Task details:
Give the data below again exactly as written, without its pictures.

Records for processing:
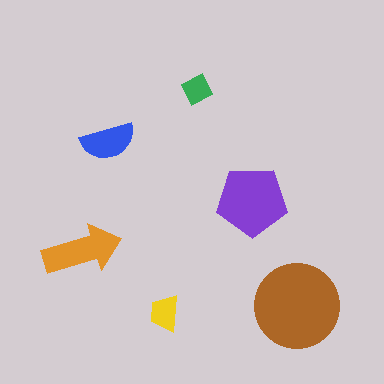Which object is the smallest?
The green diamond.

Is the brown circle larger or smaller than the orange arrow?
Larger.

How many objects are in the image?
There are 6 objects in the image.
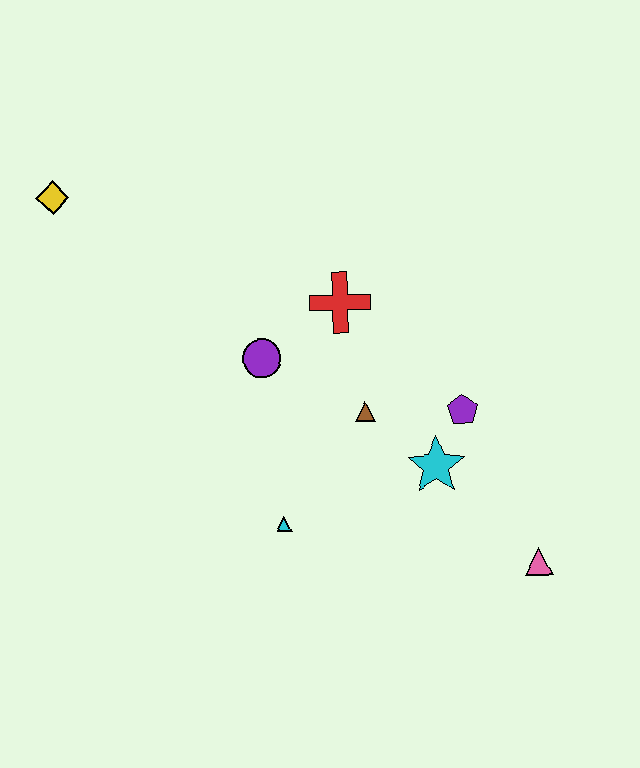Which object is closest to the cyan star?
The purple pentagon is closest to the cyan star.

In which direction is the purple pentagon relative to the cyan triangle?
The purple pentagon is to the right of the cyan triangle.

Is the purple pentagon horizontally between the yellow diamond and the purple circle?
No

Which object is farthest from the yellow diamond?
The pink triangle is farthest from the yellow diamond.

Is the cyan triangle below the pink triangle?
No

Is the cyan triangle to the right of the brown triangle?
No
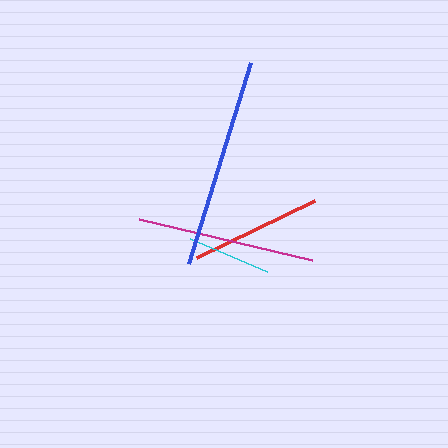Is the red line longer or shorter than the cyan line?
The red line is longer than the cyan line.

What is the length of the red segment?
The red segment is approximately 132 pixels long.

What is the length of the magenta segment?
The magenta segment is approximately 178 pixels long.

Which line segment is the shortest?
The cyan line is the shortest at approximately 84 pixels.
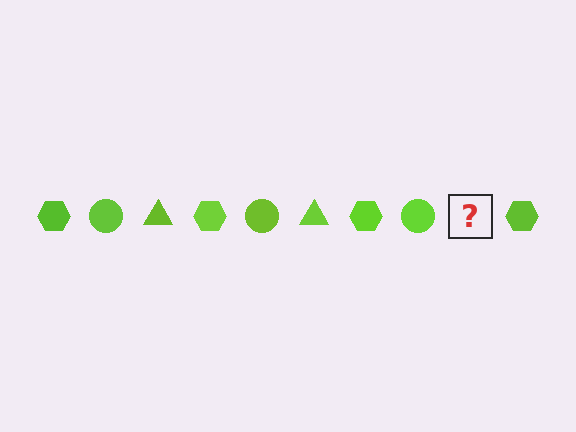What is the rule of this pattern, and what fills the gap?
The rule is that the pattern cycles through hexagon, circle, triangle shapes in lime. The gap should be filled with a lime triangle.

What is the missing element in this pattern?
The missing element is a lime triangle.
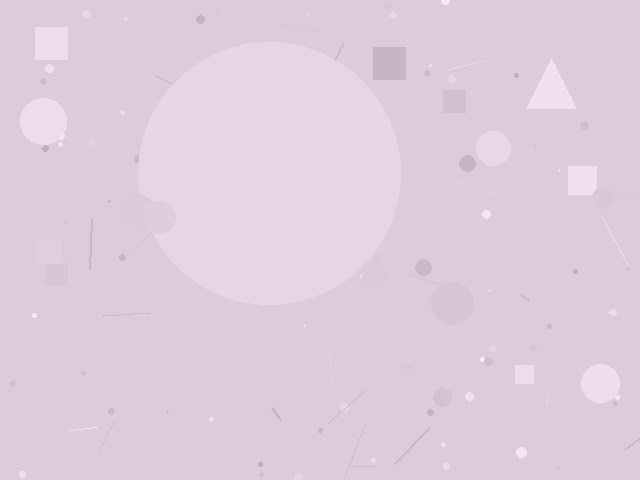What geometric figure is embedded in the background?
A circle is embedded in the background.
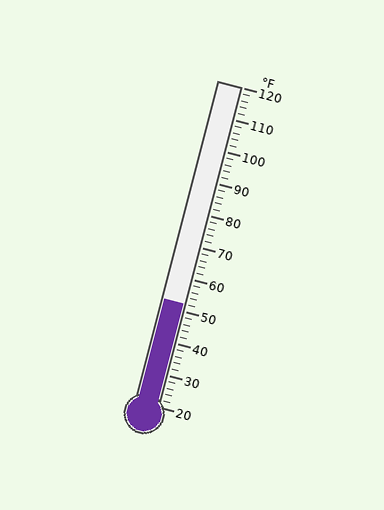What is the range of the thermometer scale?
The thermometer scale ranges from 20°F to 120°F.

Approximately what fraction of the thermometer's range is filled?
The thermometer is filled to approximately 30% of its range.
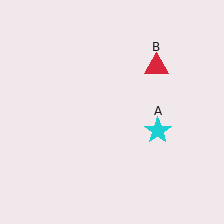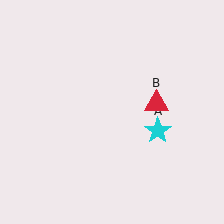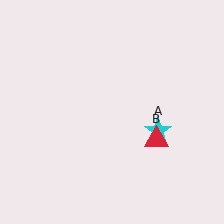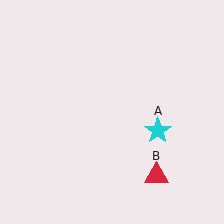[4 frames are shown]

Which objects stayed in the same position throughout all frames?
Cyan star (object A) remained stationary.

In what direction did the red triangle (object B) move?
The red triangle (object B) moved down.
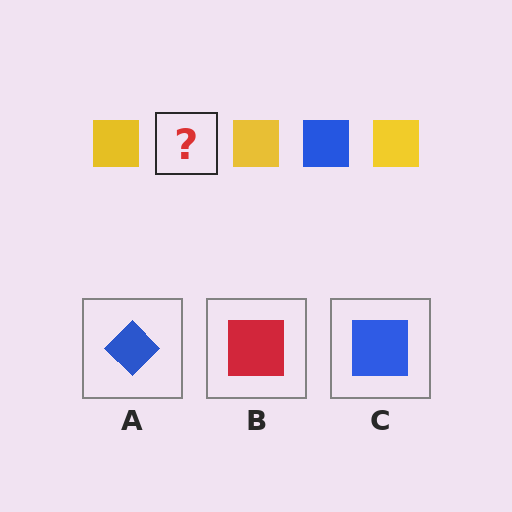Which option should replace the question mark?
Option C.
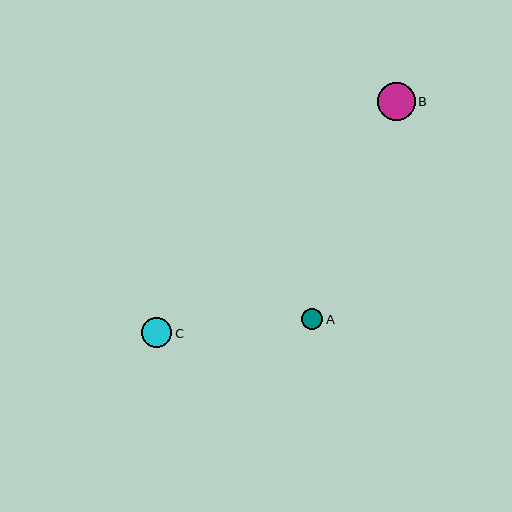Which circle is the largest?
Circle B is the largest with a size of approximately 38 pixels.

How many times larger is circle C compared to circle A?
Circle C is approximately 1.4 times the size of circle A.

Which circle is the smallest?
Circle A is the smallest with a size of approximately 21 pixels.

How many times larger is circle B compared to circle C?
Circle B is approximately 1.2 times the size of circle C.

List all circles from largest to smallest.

Response below:
Which object is the smallest?
The green diamond.

Is the brown circle larger or smaller than the orange arrow?
Larger.

How many objects are in the image?
There are 6 objects in the image.
Which object is closest to the cyan star?
The purple pentagon is closest to the cyan star.

In which direction is the purple pentagon relative to the cyan triangle?
The purple pentagon is to the right of the cyan triangle.

Is the purple pentagon horizontally between the yellow diamond and the purple circle?
No

Which object is farthest from the yellow diamond?
The pink triangle is farthest from the yellow diamond.

Is the cyan triangle below the pink triangle?
No

Is the cyan triangle to the right of the brown triangle?
No
Is the red line longer or shorter than the cyan line?
The red line is longer than the cyan line.

What is the length of the red segment?
The red segment is approximately 132 pixels long.

What is the length of the magenta segment?
The magenta segment is approximately 178 pixels long.

Which line segment is the shortest?
The cyan line is the shortest at approximately 84 pixels.
What is the rule of this pattern, and what fills the gap?
The rule is that the pattern cycles through hexagon, circle, triangle shapes in lime. The gap should be filled with a lime triangle.

What is the missing element in this pattern?
The missing element is a lime triangle.
What geometric figure is embedded in the background?
A circle is embedded in the background.
What is the range of the thermometer scale?
The thermometer scale ranges from 20°F to 120°F.

Approximately what fraction of the thermometer's range is filled?
The thermometer is filled to approximately 30% of its range.
[4 frames are shown]

Which objects stayed in the same position throughout all frames?
Cyan star (object A) remained stationary.

In what direction did the red triangle (object B) move?
The red triangle (object B) moved down.
Which option should replace the question mark?
Option C.
Which circle is the largest?
Circle B is the largest with a size of approximately 38 pixels.

How many times larger is circle C compared to circle A?
Circle C is approximately 1.4 times the size of circle A.

Which circle is the smallest?
Circle A is the smallest with a size of approximately 21 pixels.

How many times larger is circle B compared to circle C?
Circle B is approximately 1.2 times the size of circle C.

List all circles from largest to smallest.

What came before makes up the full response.